begin

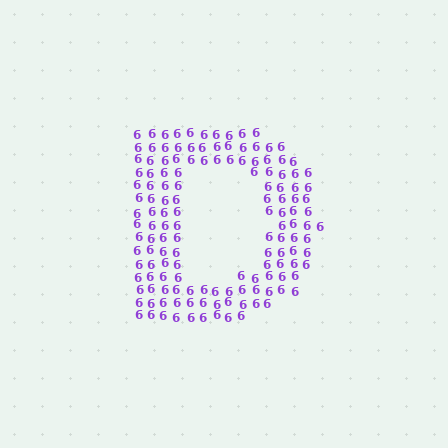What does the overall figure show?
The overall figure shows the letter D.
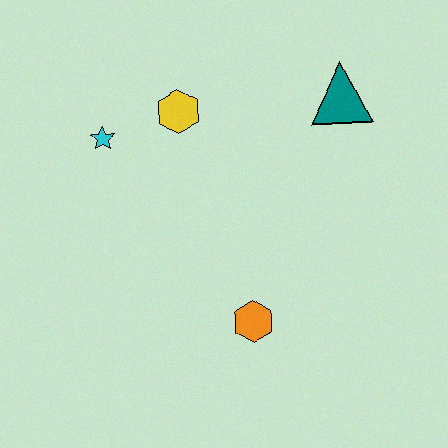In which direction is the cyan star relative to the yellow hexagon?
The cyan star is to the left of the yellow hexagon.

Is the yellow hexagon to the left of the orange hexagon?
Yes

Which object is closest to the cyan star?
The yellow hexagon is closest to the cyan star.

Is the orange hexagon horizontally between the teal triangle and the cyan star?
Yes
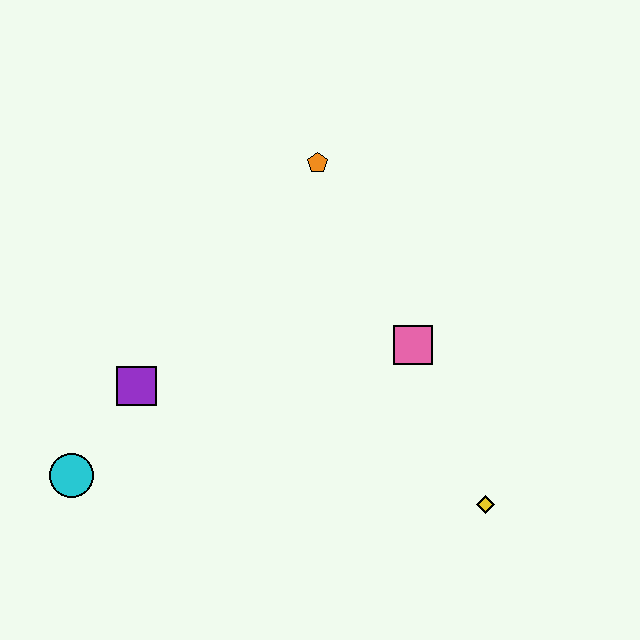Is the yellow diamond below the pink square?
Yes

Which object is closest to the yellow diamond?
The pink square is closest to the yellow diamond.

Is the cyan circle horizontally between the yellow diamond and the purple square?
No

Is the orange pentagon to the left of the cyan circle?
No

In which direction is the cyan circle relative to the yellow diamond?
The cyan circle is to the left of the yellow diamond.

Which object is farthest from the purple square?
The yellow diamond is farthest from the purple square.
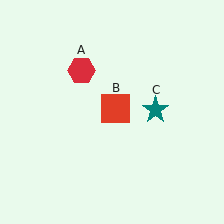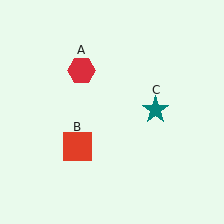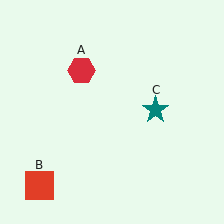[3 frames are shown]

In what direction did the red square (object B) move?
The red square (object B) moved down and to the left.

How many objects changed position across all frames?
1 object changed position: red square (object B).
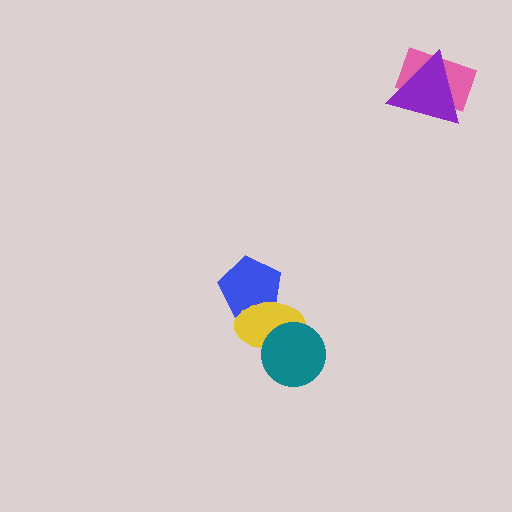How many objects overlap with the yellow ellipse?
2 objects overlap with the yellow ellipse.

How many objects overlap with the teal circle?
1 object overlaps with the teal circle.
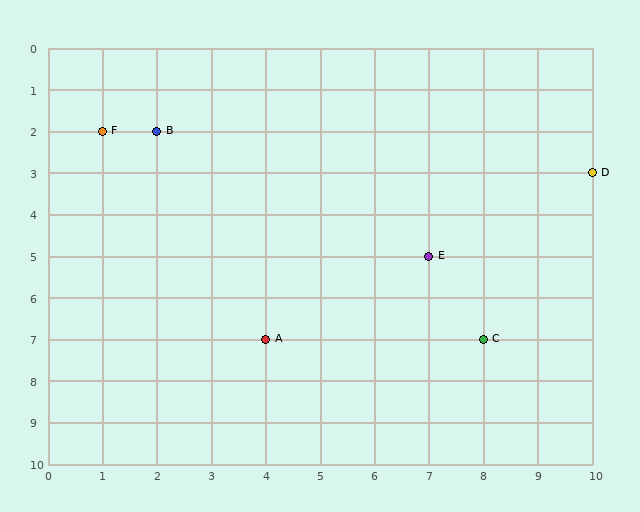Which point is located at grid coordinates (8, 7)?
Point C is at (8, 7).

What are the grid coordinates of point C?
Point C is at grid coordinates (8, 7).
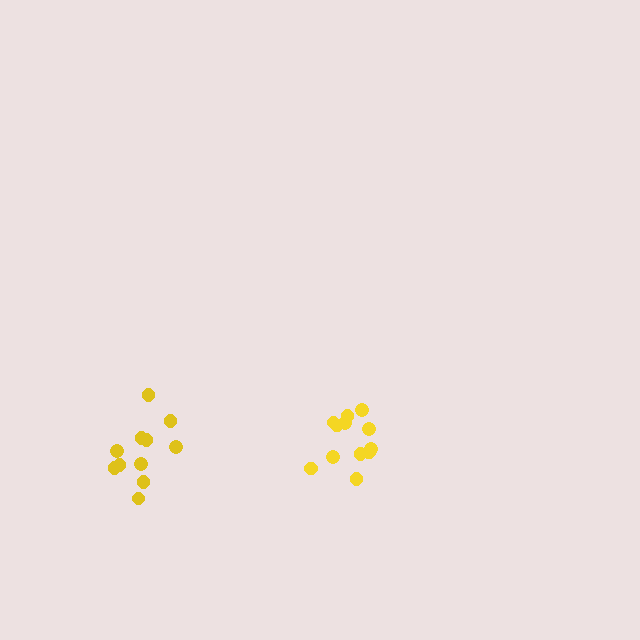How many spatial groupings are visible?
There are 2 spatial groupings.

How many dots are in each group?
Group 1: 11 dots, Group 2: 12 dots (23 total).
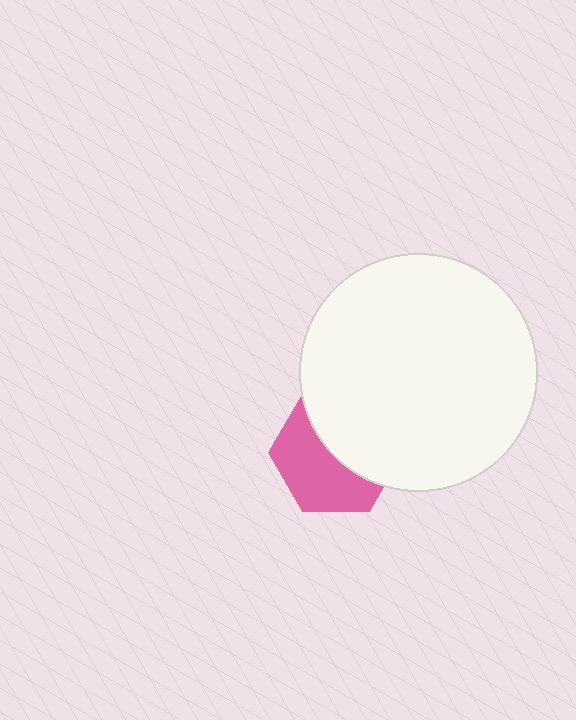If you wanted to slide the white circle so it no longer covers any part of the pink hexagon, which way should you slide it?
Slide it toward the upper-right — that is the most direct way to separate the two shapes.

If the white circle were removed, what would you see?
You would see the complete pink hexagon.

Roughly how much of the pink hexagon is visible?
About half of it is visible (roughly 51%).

end

[Directions] Print the complete listing exactly as it stands, without its pictures.

[Solution to the problem]
What does the overall figure show?
The overall figure shows the letter D.
In which direction is the cyan star relative to the yellow hexagon?
The cyan star is to the left of the yellow hexagon.

Is the yellow hexagon to the left of the orange hexagon?
Yes

Which object is closest to the cyan star?
The yellow hexagon is closest to the cyan star.

Is the orange hexagon horizontally between the teal triangle and the cyan star?
Yes
Is the yellow diamond below the pink square?
Yes

Which object is closest to the yellow diamond?
The pink square is closest to the yellow diamond.

Is the cyan circle horizontally between the yellow diamond and the purple square?
No

Is the orange pentagon to the left of the cyan circle?
No

In which direction is the cyan circle relative to the yellow diamond?
The cyan circle is to the left of the yellow diamond.

Which object is farthest from the purple square?
The yellow diamond is farthest from the purple square.
[3 frames are shown]

In what direction did the red square (object B) move?
The red square (object B) moved down and to the left.

How many objects changed position across all frames?
1 object changed position: red square (object B).
How many objects overlap with the yellow ellipse?
2 objects overlap with the yellow ellipse.

How many objects overlap with the teal circle?
1 object overlaps with the teal circle.
Which point is located at grid coordinates (8, 7)?
Point C is at (8, 7).

What are the grid coordinates of point C?
Point C is at grid coordinates (8, 7).
How many spatial groupings are visible?
There are 2 spatial groupings.

How many dots are in each group?
Group 1: 11 dots, Group 2: 12 dots (23 total).
If you wanted to slide the white circle so it no longer covers any part of the pink hexagon, which way should you slide it?
Slide it toward the upper-right — that is the most direct way to separate the two shapes.

If the white circle were removed, what would you see?
You would see the complete pink hexagon.

Roughly how much of the pink hexagon is visible?
About half of it is visible (roughly 51%).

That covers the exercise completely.